Basic figure question records:
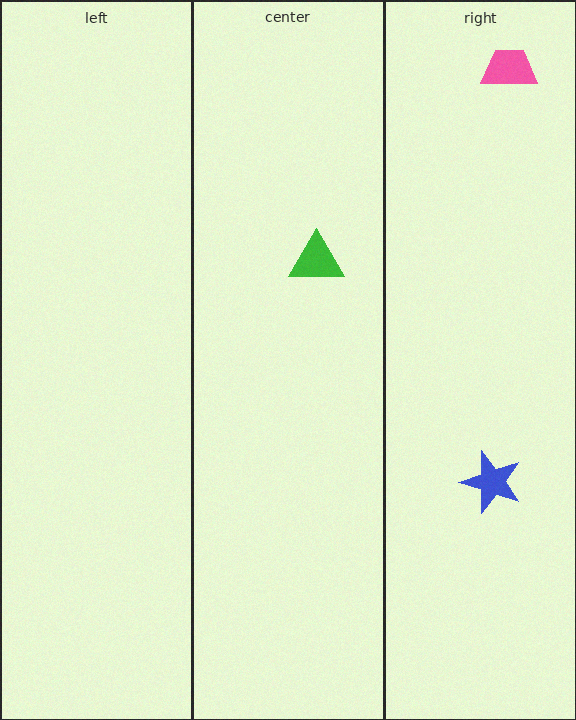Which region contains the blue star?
The right region.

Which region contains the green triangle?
The center region.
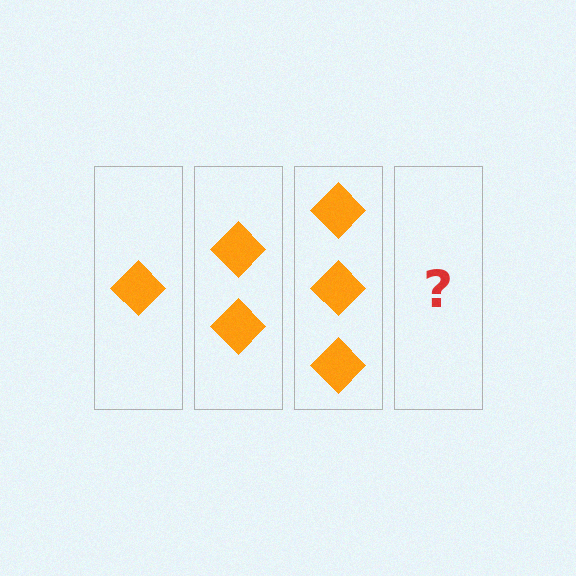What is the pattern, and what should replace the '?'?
The pattern is that each step adds one more diamond. The '?' should be 4 diamonds.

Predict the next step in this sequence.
The next step is 4 diamonds.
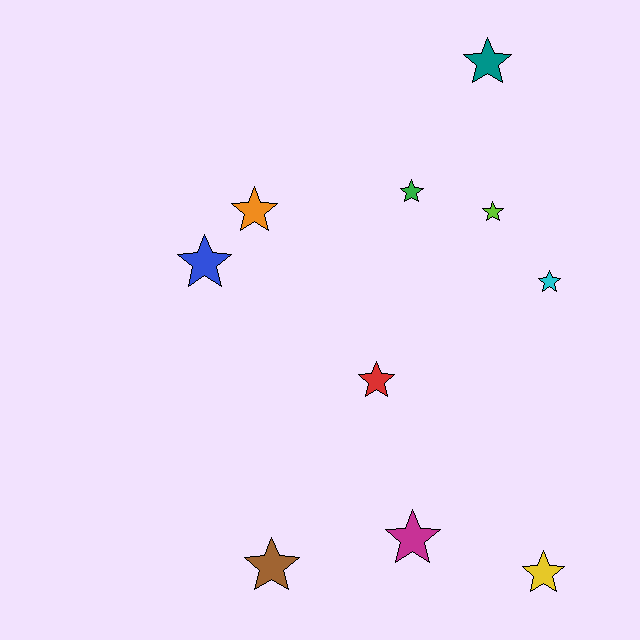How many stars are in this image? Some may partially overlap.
There are 10 stars.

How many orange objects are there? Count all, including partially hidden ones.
There is 1 orange object.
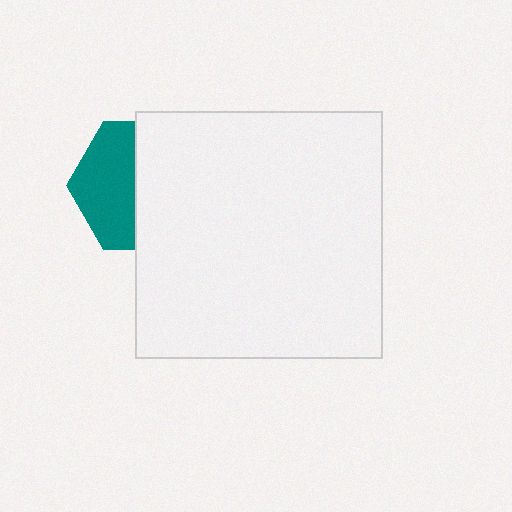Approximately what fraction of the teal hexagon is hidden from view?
Roughly 54% of the teal hexagon is hidden behind the white square.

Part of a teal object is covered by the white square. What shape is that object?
It is a hexagon.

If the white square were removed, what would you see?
You would see the complete teal hexagon.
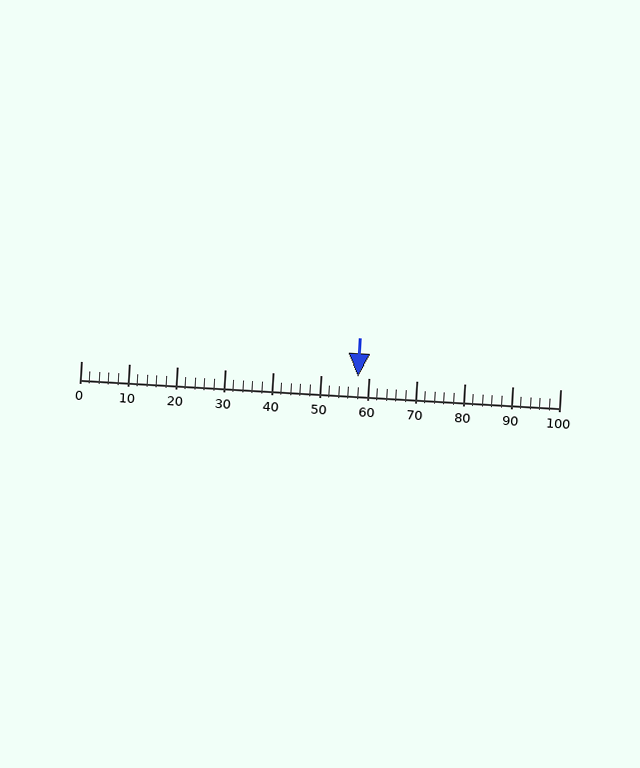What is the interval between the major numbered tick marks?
The major tick marks are spaced 10 units apart.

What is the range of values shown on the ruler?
The ruler shows values from 0 to 100.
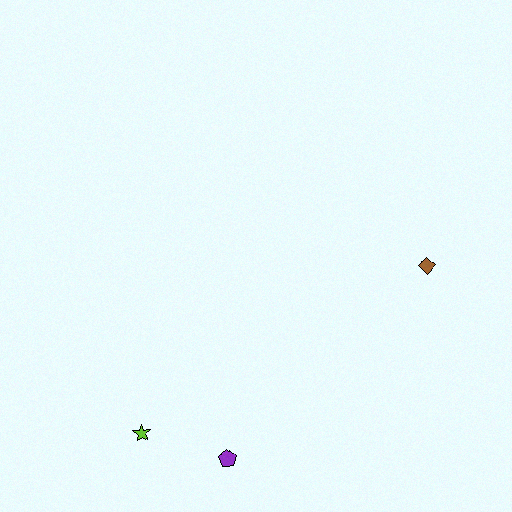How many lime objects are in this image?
There is 1 lime object.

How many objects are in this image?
There are 3 objects.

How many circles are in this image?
There are no circles.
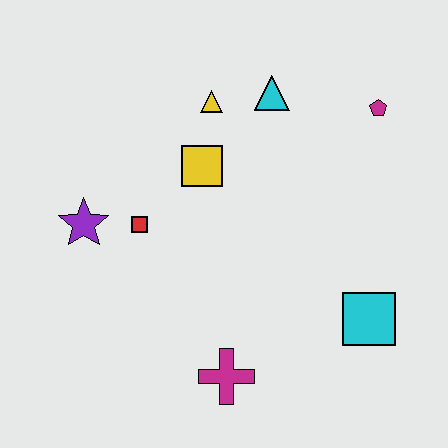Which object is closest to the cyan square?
The magenta cross is closest to the cyan square.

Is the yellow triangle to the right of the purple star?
Yes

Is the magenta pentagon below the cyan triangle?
Yes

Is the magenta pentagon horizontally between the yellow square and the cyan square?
No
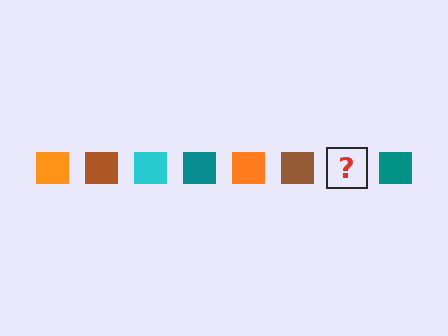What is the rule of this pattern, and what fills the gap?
The rule is that the pattern cycles through orange, brown, cyan, teal squares. The gap should be filled with a cyan square.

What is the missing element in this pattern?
The missing element is a cyan square.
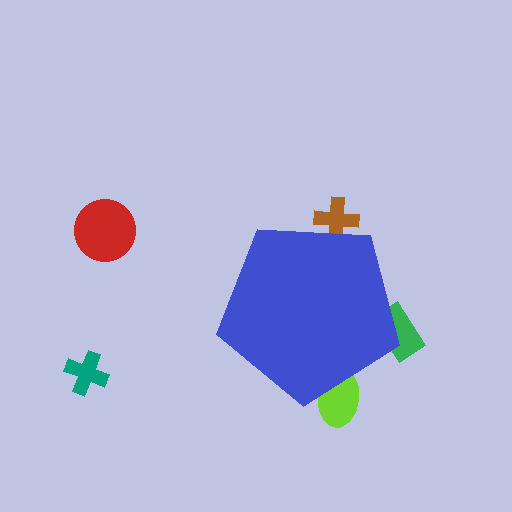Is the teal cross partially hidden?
No, the teal cross is fully visible.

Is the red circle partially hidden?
No, the red circle is fully visible.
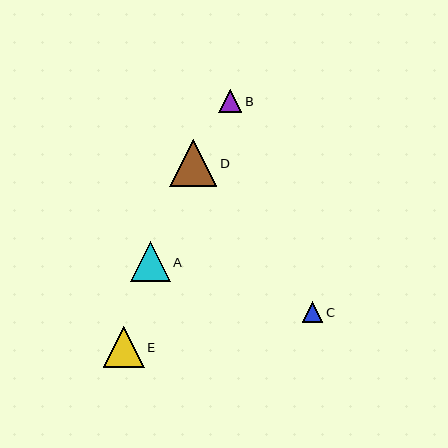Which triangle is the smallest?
Triangle C is the smallest with a size of approximately 20 pixels.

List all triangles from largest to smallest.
From largest to smallest: D, E, A, B, C.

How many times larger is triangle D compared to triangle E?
Triangle D is approximately 1.2 times the size of triangle E.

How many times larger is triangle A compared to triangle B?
Triangle A is approximately 1.7 times the size of triangle B.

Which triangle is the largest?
Triangle D is the largest with a size of approximately 47 pixels.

WHAT YOU SHOULD DO
Exclude all pictures and reproduce exactly the lines from the one containing "Is the teal cross partially hidden?" through the final line of the entries above.

ANSWER TO THE EXERCISE
Is the teal cross partially hidden?
No, the teal cross is fully visible.

Is the red circle partially hidden?
No, the red circle is fully visible.
Which triangle is the smallest?
Triangle C is the smallest with a size of approximately 20 pixels.

List all triangles from largest to smallest.
From largest to smallest: D, E, A, B, C.

How many times larger is triangle D compared to triangle E?
Triangle D is approximately 1.2 times the size of triangle E.

How many times larger is triangle A compared to triangle B?
Triangle A is approximately 1.7 times the size of triangle B.

Which triangle is the largest?
Triangle D is the largest with a size of approximately 47 pixels.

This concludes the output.